## What you will do
Could you write out the records below exactly as they appear, leaving out any pictures?
--- start Given records ---
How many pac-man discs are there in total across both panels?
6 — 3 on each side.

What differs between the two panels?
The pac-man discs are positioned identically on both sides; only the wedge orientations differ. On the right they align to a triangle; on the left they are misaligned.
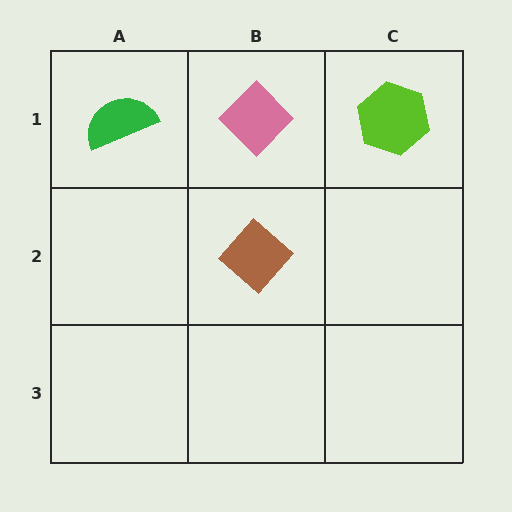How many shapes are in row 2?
1 shape.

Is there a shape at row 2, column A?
No, that cell is empty.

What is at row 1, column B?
A pink diamond.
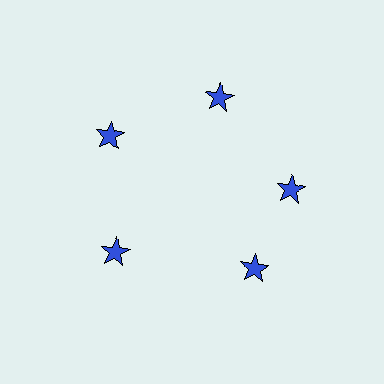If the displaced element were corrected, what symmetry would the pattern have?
It would have 5-fold rotational symmetry — the pattern would map onto itself every 72 degrees.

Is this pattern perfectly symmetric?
No. The 5 blue stars are arranged in a ring, but one element near the 5 o'clock position is rotated out of alignment along the ring, breaking the 5-fold rotational symmetry.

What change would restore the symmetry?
The symmetry would be restored by rotating it back into even spacing with its neighbors so that all 5 stars sit at equal angles and equal distance from the center.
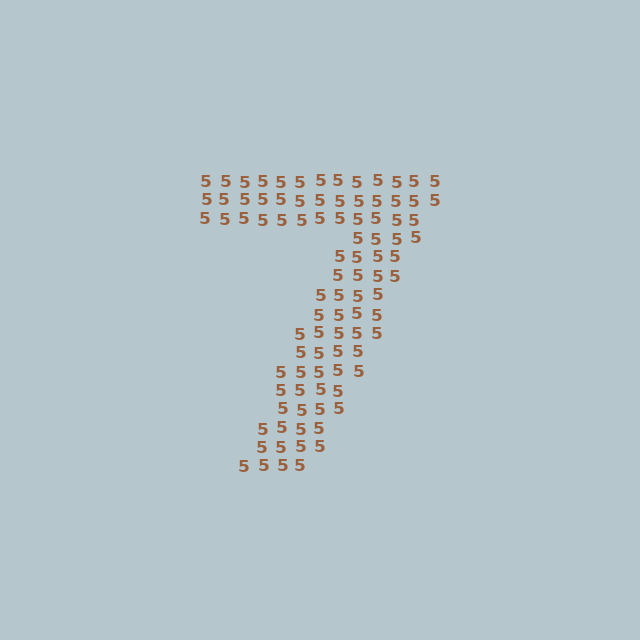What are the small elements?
The small elements are digit 5's.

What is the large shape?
The large shape is the digit 7.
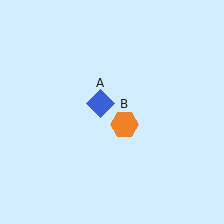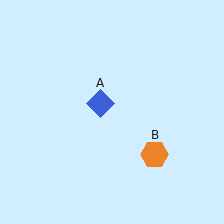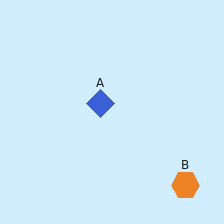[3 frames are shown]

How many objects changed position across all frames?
1 object changed position: orange hexagon (object B).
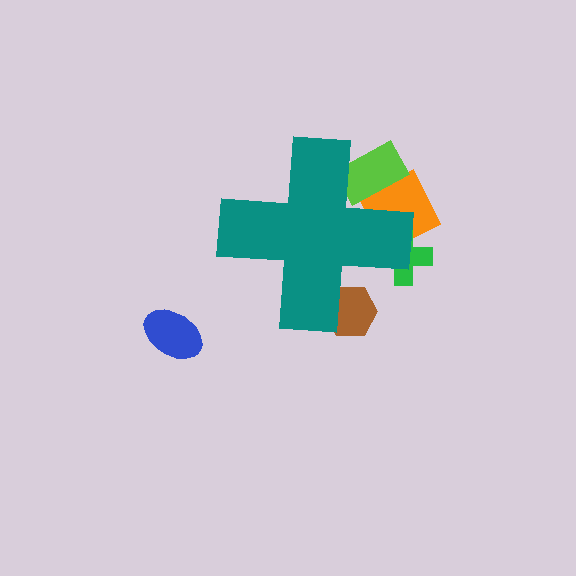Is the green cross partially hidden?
Yes, the green cross is partially hidden behind the teal cross.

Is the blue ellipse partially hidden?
No, the blue ellipse is fully visible.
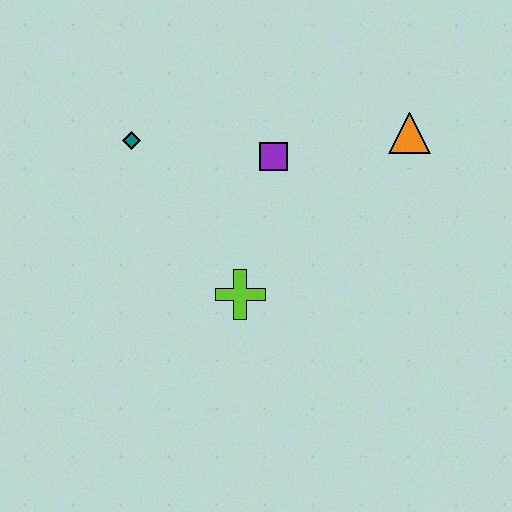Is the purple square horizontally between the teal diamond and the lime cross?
No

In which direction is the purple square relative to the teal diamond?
The purple square is to the right of the teal diamond.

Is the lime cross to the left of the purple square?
Yes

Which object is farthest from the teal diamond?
The orange triangle is farthest from the teal diamond.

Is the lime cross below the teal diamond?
Yes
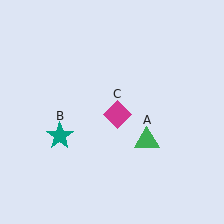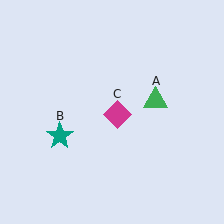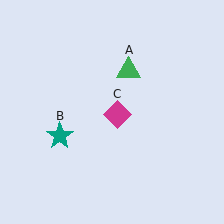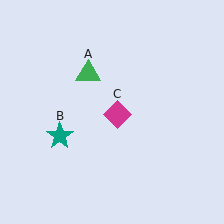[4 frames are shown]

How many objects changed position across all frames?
1 object changed position: green triangle (object A).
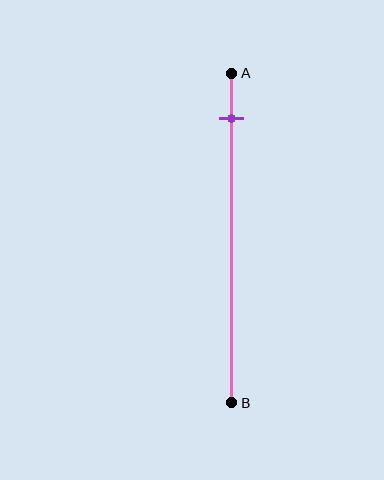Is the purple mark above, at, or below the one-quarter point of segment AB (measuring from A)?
The purple mark is above the one-quarter point of segment AB.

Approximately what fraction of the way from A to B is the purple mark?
The purple mark is approximately 15% of the way from A to B.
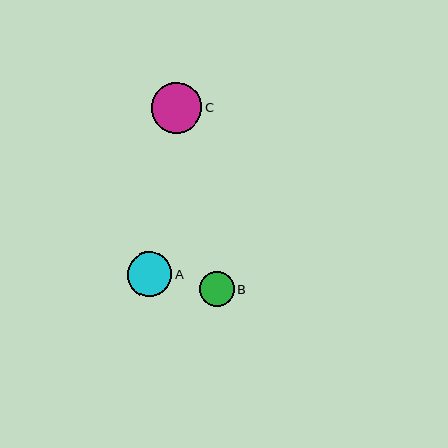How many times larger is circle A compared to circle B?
Circle A is approximately 1.3 times the size of circle B.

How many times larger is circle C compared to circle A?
Circle C is approximately 1.1 times the size of circle A.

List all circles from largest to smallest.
From largest to smallest: C, A, B.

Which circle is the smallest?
Circle B is the smallest with a size of approximately 35 pixels.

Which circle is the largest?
Circle C is the largest with a size of approximately 50 pixels.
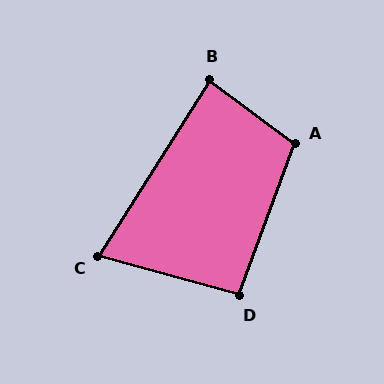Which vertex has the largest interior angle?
A, at approximately 107 degrees.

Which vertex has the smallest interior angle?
C, at approximately 73 degrees.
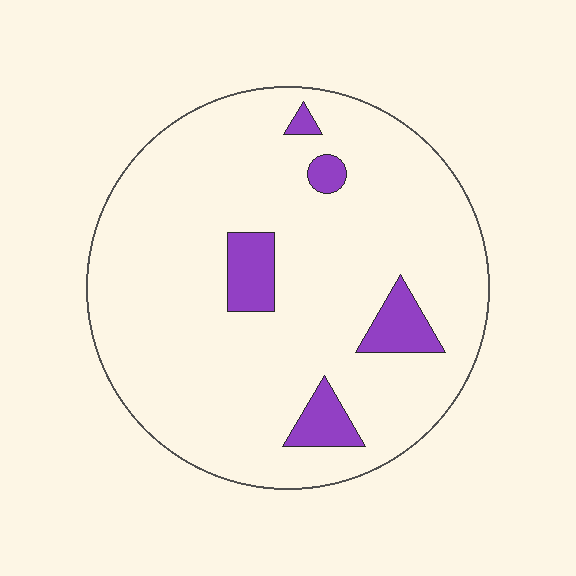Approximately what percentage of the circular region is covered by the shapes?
Approximately 10%.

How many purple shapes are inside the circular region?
5.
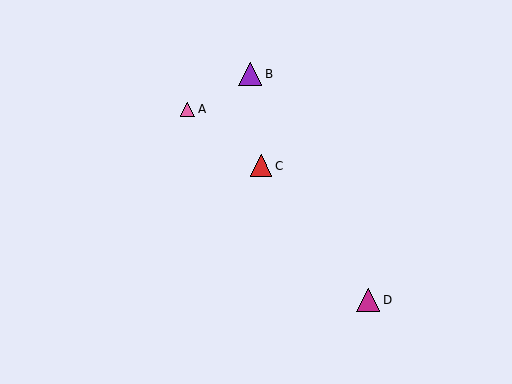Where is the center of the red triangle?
The center of the red triangle is at (261, 166).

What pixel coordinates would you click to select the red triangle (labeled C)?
Click at (261, 166) to select the red triangle C.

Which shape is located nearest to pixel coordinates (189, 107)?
The pink triangle (labeled A) at (188, 109) is nearest to that location.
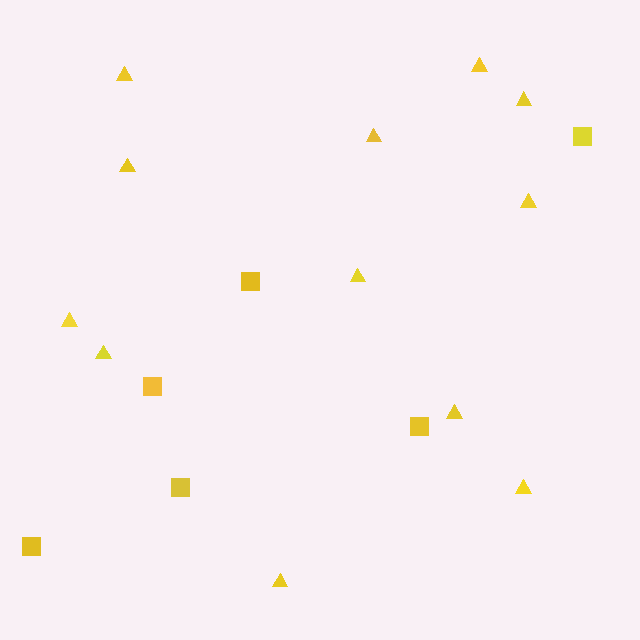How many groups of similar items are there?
There are 2 groups: one group of squares (6) and one group of triangles (12).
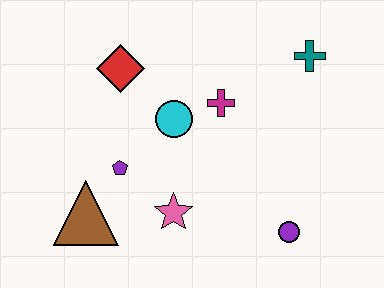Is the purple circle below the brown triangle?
Yes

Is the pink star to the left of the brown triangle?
No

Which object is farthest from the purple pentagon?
The teal cross is farthest from the purple pentagon.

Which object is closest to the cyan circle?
The magenta cross is closest to the cyan circle.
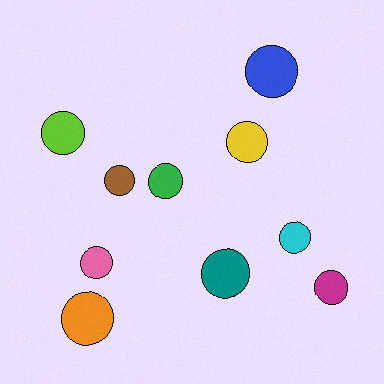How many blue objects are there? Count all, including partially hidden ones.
There is 1 blue object.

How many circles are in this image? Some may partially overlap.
There are 10 circles.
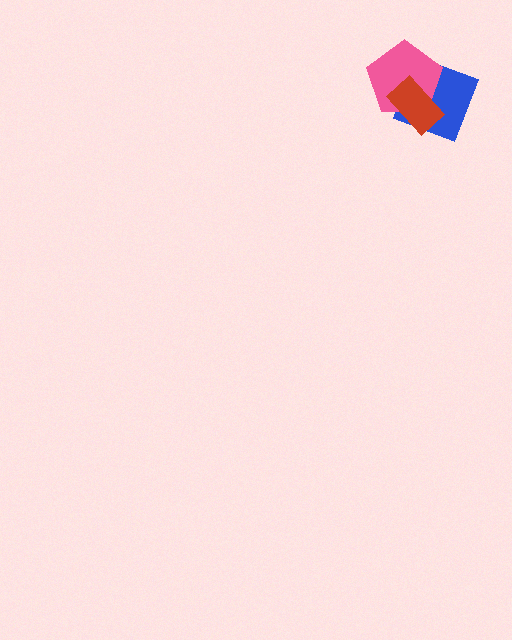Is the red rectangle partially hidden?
No, no other shape covers it.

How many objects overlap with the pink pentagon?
2 objects overlap with the pink pentagon.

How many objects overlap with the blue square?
2 objects overlap with the blue square.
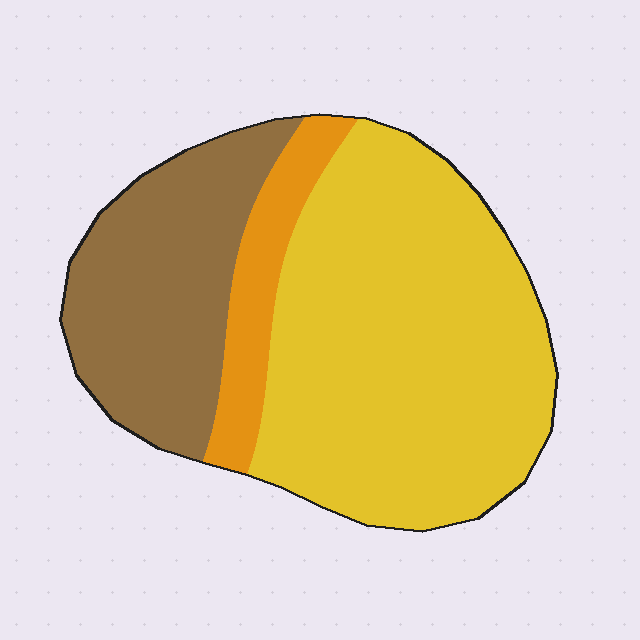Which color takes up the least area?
Orange, at roughly 10%.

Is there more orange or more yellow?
Yellow.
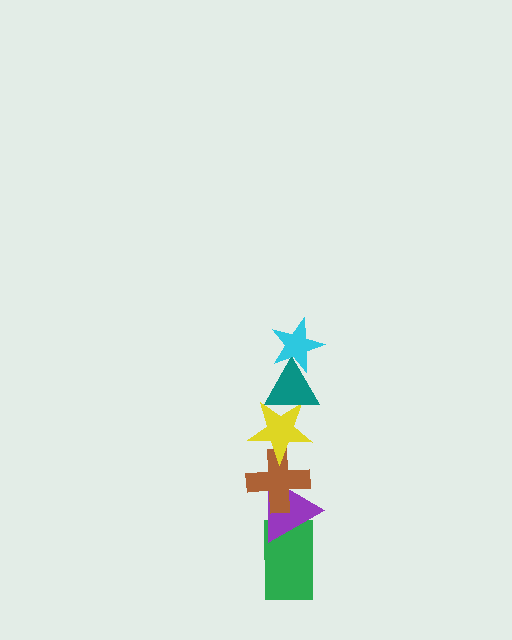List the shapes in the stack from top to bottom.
From top to bottom: the cyan star, the teal triangle, the yellow star, the brown cross, the purple triangle, the green rectangle.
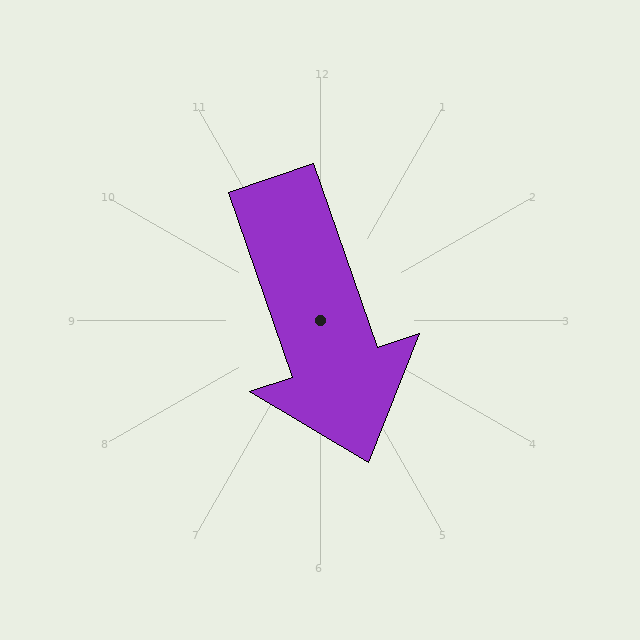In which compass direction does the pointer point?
South.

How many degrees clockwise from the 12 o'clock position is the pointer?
Approximately 161 degrees.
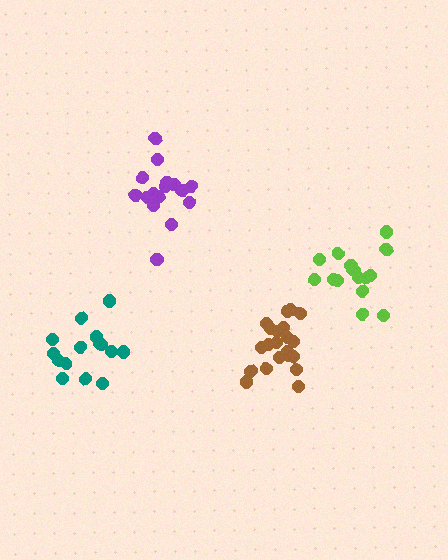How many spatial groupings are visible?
There are 4 spatial groupings.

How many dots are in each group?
Group 1: 21 dots, Group 2: 17 dots, Group 3: 16 dots, Group 4: 15 dots (69 total).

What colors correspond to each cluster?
--- end Given records ---
## Answer to the exercise
How many pac-man discs are there in total across both panels?
6 — 3 on each side.

What differs between the two panels?
The pac-man discs are positioned identically on both sides; only the wedge orientations differ. On the right they align to a triangle; on the left they are misaligned.
How many shapes are in row 2?
1 shape.

Is there a shape at row 2, column A?
No, that cell is empty.

What is at row 1, column B?
A pink diamond.
If the displaced element were corrected, what symmetry would the pattern have?
It would have 5-fold rotational symmetry — the pattern would map onto itself every 72 degrees.

Is this pattern perfectly symmetric?
No. The 5 blue stars are arranged in a ring, but one element near the 5 o'clock position is rotated out of alignment along the ring, breaking the 5-fold rotational symmetry.

What change would restore the symmetry?
The symmetry would be restored by rotating it back into even spacing with its neighbors so that all 5 stars sit at equal angles and equal distance from the center.
What are the small elements?
The small elements are digit 5's.

What is the large shape?
The large shape is the digit 7.
[3 frames are shown]

How many objects changed position across all frames?
1 object changed position: orange hexagon (object B).
Is the green cross partially hidden?
Yes, the green cross is partially hidden behind the teal cross.

Is the blue ellipse partially hidden?
No, the blue ellipse is fully visible.
Is the purple square horizontally between the teal diamond and the lime cross?
No

In which direction is the purple square relative to the teal diamond?
The purple square is to the right of the teal diamond.

Is the lime cross to the left of the purple square?
Yes

Which object is farthest from the teal diamond?
The orange triangle is farthest from the teal diamond.

Is the lime cross below the teal diamond?
Yes
[4 frames are shown]

How many objects changed position across all frames?
1 object changed position: green triangle (object A).
Is the purple mark above, at, or below the one-quarter point of segment AB (measuring from A)?
The purple mark is above the one-quarter point of segment AB.

Approximately what fraction of the way from A to B is the purple mark?
The purple mark is approximately 15% of the way from A to B.
How many times larger is circle A compared to circle B?
Circle A is approximately 1.3 times the size of circle B.

How many times larger is circle C compared to circle A?
Circle C is approximately 1.1 times the size of circle A.

List all circles from largest to smallest.
From largest to smallest: C, A, B.

Which circle is the smallest?
Circle B is the smallest with a size of approximately 35 pixels.

Which circle is the largest?
Circle C is the largest with a size of approximately 50 pixels.
Which vertex has the largest interior angle?
A, at approximately 107 degrees.

Which vertex has the smallest interior angle?
C, at approximately 73 degrees.
Approximately what percentage of the circular region is covered by the shapes?
Approximately 10%.

How many purple shapes are inside the circular region?
5.
Where is the center of the red triangle?
The center of the red triangle is at (261, 166).

What pixel coordinates would you click to select the red triangle (labeled C)?
Click at (261, 166) to select the red triangle C.

Which shape is located nearest to pixel coordinates (189, 107)?
The pink triangle (labeled A) at (188, 109) is nearest to that location.
How many groups of similar items are there?
There are 2 groups: one group of squares (6) and one group of triangles (12).
Is the purple circle below the brown triangle?
Yes

Is the pink star to the left of the brown triangle?
No

Which object is farthest from the purple pentagon?
The teal cross is farthest from the purple pentagon.

Which object is closest to the cyan circle?
The magenta cross is closest to the cyan circle.
How many blue objects are there? Count all, including partially hidden ones.
There is 1 blue object.

How many circles are in this image? Some may partially overlap.
There are 10 circles.
Is the red rectangle partially hidden?
No, no other shape covers it.

How many objects overlap with the pink pentagon?
2 objects overlap with the pink pentagon.

How many objects overlap with the blue square?
2 objects overlap with the blue square.
Which color takes up the least area?
Orange, at roughly 10%.

Is there more orange or more yellow?
Yellow.
List the shapes in the stack from top to bottom.
From top to bottom: the cyan star, the teal triangle, the yellow star, the brown cross, the purple triangle, the green rectangle.
In which compass direction does the pointer point?
South.

How many degrees clockwise from the 12 o'clock position is the pointer?
Approximately 161 degrees.
How many spatial groupings are visible?
There are 4 spatial groupings.

How many dots are in each group?
Group 1: 21 dots, Group 2: 17 dots, Group 3: 16 dots, Group 4: 15 dots (69 total).

What colors correspond to each cluster?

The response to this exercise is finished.